Records shown
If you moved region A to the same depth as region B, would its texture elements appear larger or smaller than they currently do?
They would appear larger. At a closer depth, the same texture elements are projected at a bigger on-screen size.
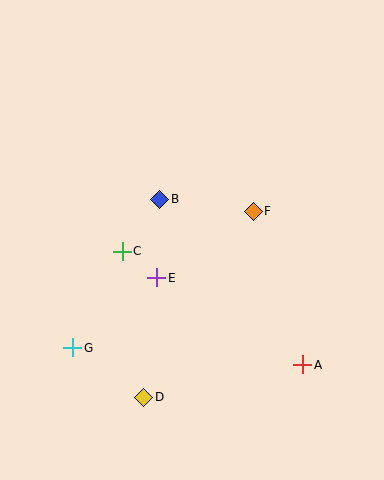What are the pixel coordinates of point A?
Point A is at (303, 365).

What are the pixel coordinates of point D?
Point D is at (144, 397).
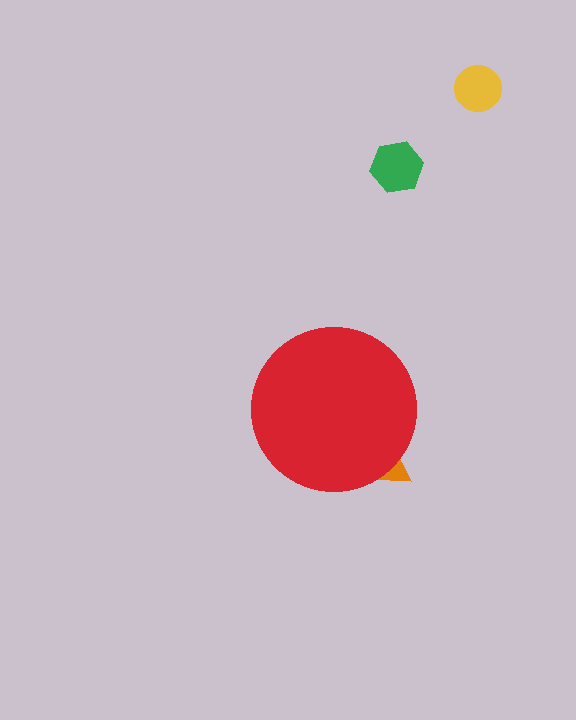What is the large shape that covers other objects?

Directive
Skip every picture and transcribe the data above exactly.

Answer to this problem
If you moved region A to the same depth as region B, would its texture elements appear larger or smaller than they currently do?
They would appear larger. At a closer depth, the same texture elements are projected at a bigger on-screen size.
What are the pixel coordinates of point A?
Point A is at (303, 365).

What are the pixel coordinates of point D?
Point D is at (144, 397).
What is the large shape that covers other objects?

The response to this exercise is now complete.